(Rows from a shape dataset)
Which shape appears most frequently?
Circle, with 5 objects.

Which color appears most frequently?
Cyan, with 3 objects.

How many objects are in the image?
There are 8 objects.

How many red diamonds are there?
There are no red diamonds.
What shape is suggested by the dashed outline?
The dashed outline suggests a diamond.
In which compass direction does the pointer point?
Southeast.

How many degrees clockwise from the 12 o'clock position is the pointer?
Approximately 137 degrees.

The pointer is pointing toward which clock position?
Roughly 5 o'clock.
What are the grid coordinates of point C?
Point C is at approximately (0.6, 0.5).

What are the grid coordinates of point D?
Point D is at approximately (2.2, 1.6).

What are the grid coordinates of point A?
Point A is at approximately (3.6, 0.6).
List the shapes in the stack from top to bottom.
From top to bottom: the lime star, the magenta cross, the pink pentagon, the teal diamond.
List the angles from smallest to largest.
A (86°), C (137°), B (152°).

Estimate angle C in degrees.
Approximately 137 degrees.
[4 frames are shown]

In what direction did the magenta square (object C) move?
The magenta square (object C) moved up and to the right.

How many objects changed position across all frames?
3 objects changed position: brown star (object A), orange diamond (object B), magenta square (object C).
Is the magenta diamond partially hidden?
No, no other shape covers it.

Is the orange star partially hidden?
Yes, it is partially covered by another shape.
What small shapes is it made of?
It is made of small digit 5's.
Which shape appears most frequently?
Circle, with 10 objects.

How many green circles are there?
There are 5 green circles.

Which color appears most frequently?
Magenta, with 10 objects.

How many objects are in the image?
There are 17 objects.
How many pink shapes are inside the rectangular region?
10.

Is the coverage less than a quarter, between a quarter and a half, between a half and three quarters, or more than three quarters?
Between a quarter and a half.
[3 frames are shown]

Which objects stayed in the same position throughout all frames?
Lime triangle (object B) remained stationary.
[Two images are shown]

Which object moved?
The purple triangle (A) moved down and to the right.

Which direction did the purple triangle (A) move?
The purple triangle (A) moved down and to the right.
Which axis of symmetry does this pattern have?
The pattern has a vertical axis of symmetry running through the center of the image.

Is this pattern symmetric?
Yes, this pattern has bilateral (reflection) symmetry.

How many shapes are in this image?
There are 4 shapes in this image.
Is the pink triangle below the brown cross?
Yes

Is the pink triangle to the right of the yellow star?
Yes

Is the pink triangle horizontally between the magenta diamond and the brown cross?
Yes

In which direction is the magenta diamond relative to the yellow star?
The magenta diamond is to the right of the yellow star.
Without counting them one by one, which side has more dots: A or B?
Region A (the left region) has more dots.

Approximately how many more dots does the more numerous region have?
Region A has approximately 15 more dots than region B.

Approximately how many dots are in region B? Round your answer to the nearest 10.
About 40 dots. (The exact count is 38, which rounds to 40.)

__Do this__:
Write the complete data out, exactly as above.

__Reply__:
Which shape appears most frequently?
Circle, with 5 objects.

Which color appears most frequently?
Cyan, with 3 objects.

How many objects are in the image?
There are 8 objects.

How many red diamonds are there?
There are no red diamonds.
What shape is suggested by the dashed outline?
The dashed outline suggests a diamond.
In which compass direction does the pointer point?
Southeast.

How many degrees clockwise from the 12 o'clock position is the pointer?
Approximately 137 degrees.

The pointer is pointing toward which clock position?
Roughly 5 o'clock.
What are the grid coordinates of point C?
Point C is at approximately (0.6, 0.5).

What are the grid coordinates of point D?
Point D is at approximately (2.2, 1.6).

What are the grid coordinates of point A?
Point A is at approximately (3.6, 0.6).
List the shapes in the stack from top to bottom.
From top to bottom: the lime star, the magenta cross, the pink pentagon, the teal diamond.
List the angles from smallest to largest.
A (86°), C (137°), B (152°).

Estimate angle C in degrees.
Approximately 137 degrees.
[4 frames are shown]

In what direction did the magenta square (object C) move?
The magenta square (object C) moved up and to the right.

How many objects changed position across all frames?
3 objects changed position: brown star (object A), orange diamond (object B), magenta square (object C).
Is the magenta diamond partially hidden?
No, no other shape covers it.

Is the orange star partially hidden?
Yes, it is partially covered by another shape.
What small shapes is it made of?
It is made of small digit 5's.
Which shape appears most frequently?
Circle, with 10 objects.

How many green circles are there?
There are 5 green circles.

Which color appears most frequently?
Magenta, with 10 objects.

How many objects are in the image?
There are 17 objects.
How many pink shapes are inside the rectangular region?
10.

Is the coverage less than a quarter, between a quarter and a half, between a half and three quarters, or more than three quarters?
Between a quarter and a half.
[3 frames are shown]

Which objects stayed in the same position throughout all frames?
Lime triangle (object B) remained stationary.
[Two images are shown]

Which object moved?
The purple triangle (A) moved down and to the right.

Which direction did the purple triangle (A) move?
The purple triangle (A) moved down and to the right.
Which axis of symmetry does this pattern have?
The pattern has a vertical axis of symmetry running through the center of the image.

Is this pattern symmetric?
Yes, this pattern has bilateral (reflection) symmetry.

How many shapes are in this image?
There are 4 shapes in this image.
Is the pink triangle below the brown cross?
Yes

Is the pink triangle to the right of the yellow star?
Yes

Is the pink triangle horizontally between the magenta diamond and the brown cross?
Yes

In which direction is the magenta diamond relative to the yellow star?
The magenta diamond is to the right of the yellow star.
Without counting them one by one, which side has more dots: A or B?
Region A (the left region) has more dots.

Approximately how many more dots does the more numerous region have?
Region A has approximately 15 more dots than region B.

Approximately how many dots are in region B? Round your answer to the nearest 10.
About 40 dots. (The exact count is 38, which rounds to 40.)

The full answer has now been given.